**SET TASK:** Without including the pictures, copy out every line below.

Questions regarding geometric shapes
====================
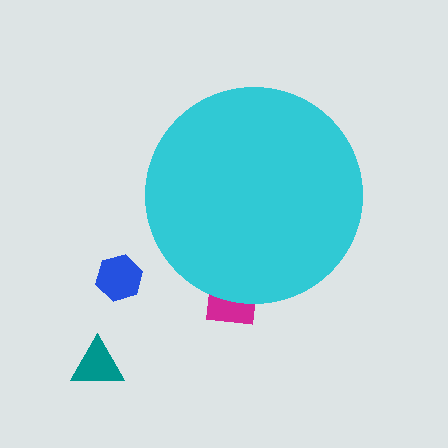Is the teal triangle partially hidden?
No, the teal triangle is fully visible.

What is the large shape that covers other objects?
A cyan circle.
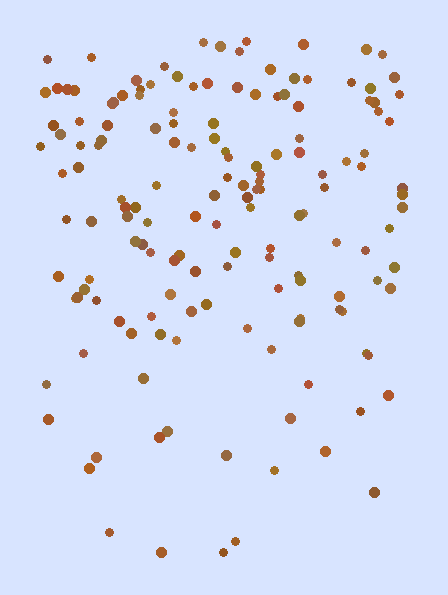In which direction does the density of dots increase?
From bottom to top, with the top side densest.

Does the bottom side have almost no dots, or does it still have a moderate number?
Still a moderate number, just noticeably fewer than the top.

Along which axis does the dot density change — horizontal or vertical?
Vertical.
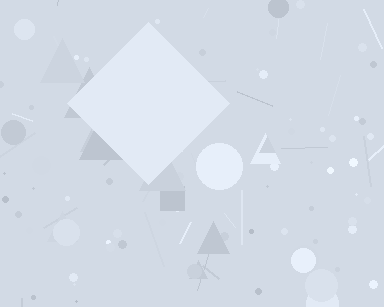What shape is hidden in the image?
A diamond is hidden in the image.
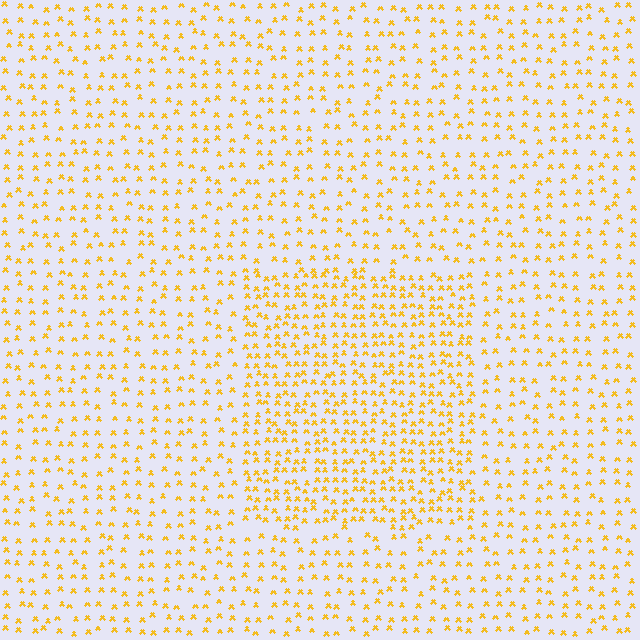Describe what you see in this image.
====================
**PROBLEM SOLUTION:**
Is the teal triangle partially hidden?
No, the teal triangle is fully visible.

What is the large shape that covers other objects?
A cyan circle.
In which direction does the density of dots increase?
From bottom to top, with the top side densest.

Does the bottom side have almost no dots, or does it still have a moderate number?
Still a moderate number, just noticeably fewer than the top.

Along which axis does the dot density change — horizontal or vertical?
Vertical.
What shape is hidden in the image?
A diamond is hidden in the image.
Describe what you see in this image.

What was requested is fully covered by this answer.